TO BE DONE :: Please set down all the lines beneath this one exactly, without the pictures.

** START OF SUPPLIED RECORDS **

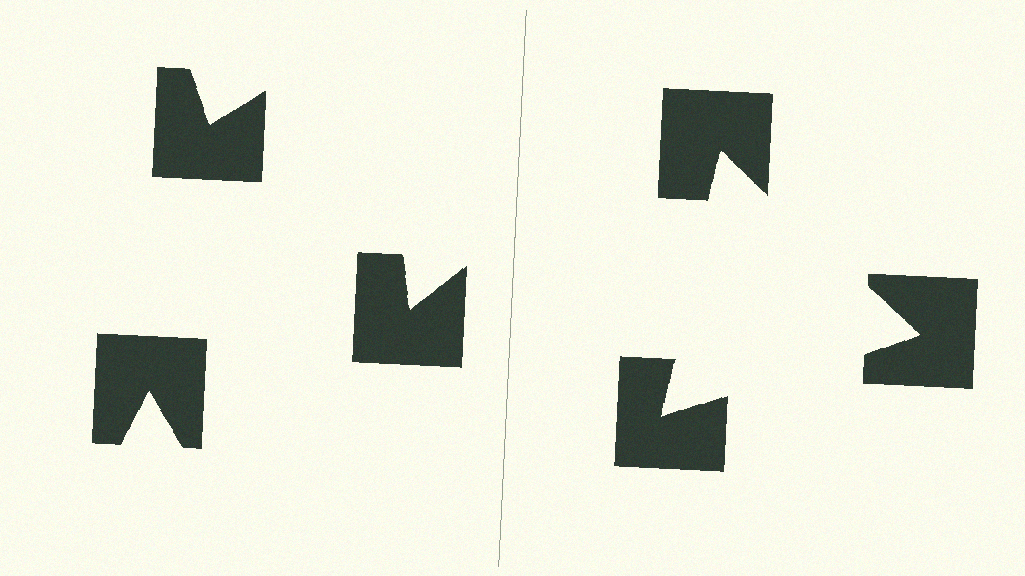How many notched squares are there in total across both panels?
6 — 3 on each side.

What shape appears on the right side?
An illusory triangle.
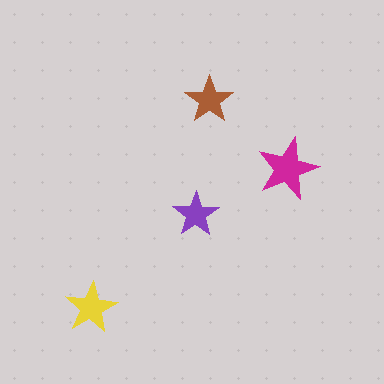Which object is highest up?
The brown star is topmost.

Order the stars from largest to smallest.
the magenta one, the yellow one, the brown one, the purple one.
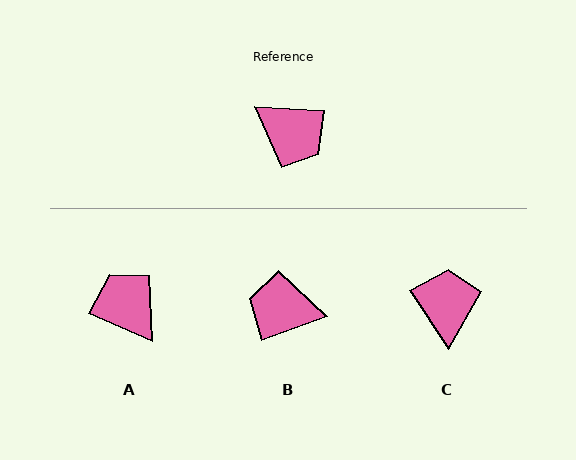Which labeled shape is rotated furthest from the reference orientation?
A, about 160 degrees away.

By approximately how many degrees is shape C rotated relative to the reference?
Approximately 127 degrees counter-clockwise.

** END OF SUPPLIED RECORDS **

WRITTEN SOLUTION ::
How many notched squares are there in total across both panels?
6 — 3 on each side.

What shape appears on the right side?
An illusory triangle.
Which object is highest up?
The brown star is topmost.

Order the stars from largest to smallest.
the magenta one, the yellow one, the brown one, the purple one.
Which labeled shape is rotated furthest from the reference orientation?
A, about 160 degrees away.

By approximately how many degrees is shape C rotated relative to the reference?
Approximately 127 degrees counter-clockwise.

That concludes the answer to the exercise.